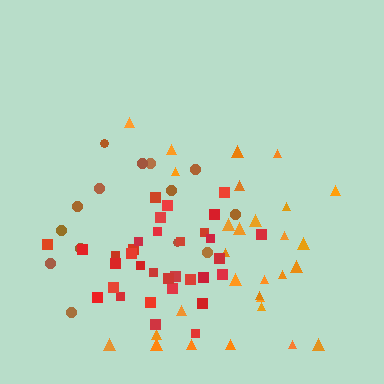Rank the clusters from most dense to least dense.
red, orange, brown.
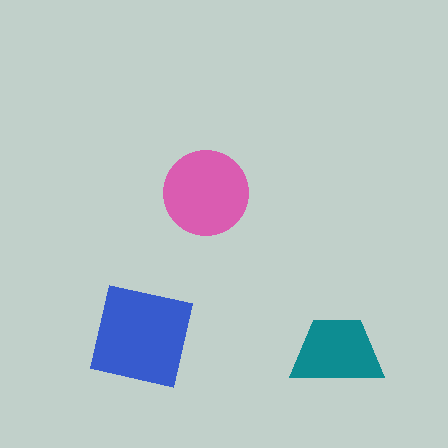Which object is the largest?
The blue square.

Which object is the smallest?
The teal trapezoid.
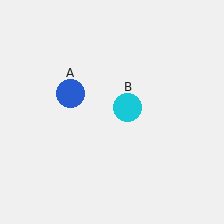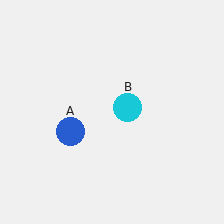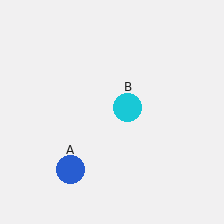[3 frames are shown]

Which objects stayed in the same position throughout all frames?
Cyan circle (object B) remained stationary.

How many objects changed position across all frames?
1 object changed position: blue circle (object A).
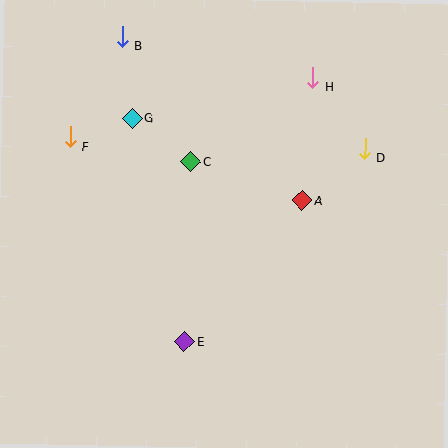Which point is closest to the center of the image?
Point C at (191, 162) is closest to the center.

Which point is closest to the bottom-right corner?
Point E is closest to the bottom-right corner.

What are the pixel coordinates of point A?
Point A is at (302, 200).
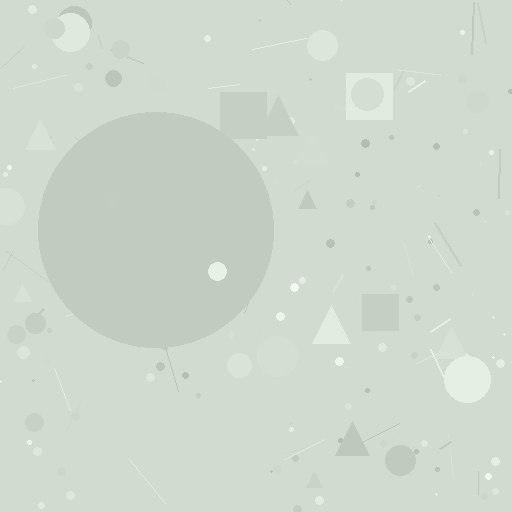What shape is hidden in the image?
A circle is hidden in the image.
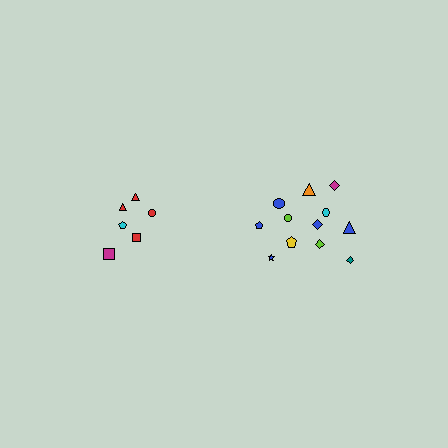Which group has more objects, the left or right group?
The right group.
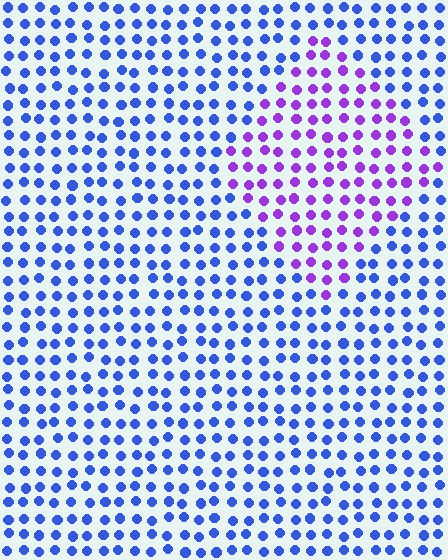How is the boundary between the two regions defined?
The boundary is defined purely by a slight shift in hue (about 51 degrees). Spacing, size, and orientation are identical on both sides.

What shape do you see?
I see a diamond.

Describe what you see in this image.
The image is filled with small blue elements in a uniform arrangement. A diamond-shaped region is visible where the elements are tinted to a slightly different hue, forming a subtle color boundary.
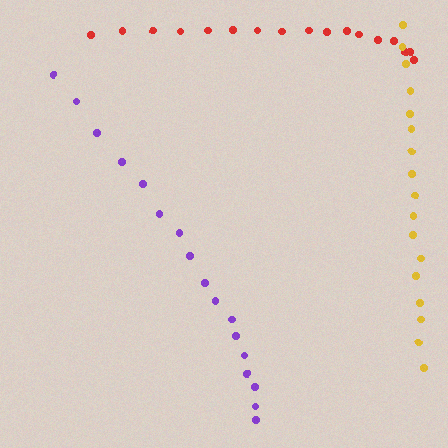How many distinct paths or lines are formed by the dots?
There are 3 distinct paths.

======

Given exercise: Repeat the material above verbatim, with no pictures in the output.

Exercise result:
Rank the clusters from most dense to least dense.
red, orange, brown.
Which object is the largest?
The blue square.

Which object is the smallest?
The teal trapezoid.
[3 frames are shown]

Which objects stayed in the same position throughout all frames?
Cyan circle (object B) remained stationary.

How many objects changed position across all frames?
1 object changed position: blue circle (object A).
Which point is closest to the center of the image?
Point C at (191, 162) is closest to the center.

Which point is closest to the bottom-right corner?
Point E is closest to the bottom-right corner.

What are the pixel coordinates of point A?
Point A is at (302, 200).
What shape is hidden in the image?
A circle is hidden in the image.
Which group has more objects, the left or right group?
The right group.
How is the boundary between the two regions defined?
The boundary is defined purely by a slight shift in hue (about 51 degrees). Spacing, size, and orientation are identical on both sides.

What shape do you see?
I see a diamond.

Describe what you see in this image.
The image is filled with small blue elements in a uniform arrangement. A diamond-shaped region is visible where the elements are tinted to a slightly different hue, forming a subtle color boundary.
How many distinct paths or lines are formed by the dots?
There are 3 distinct paths.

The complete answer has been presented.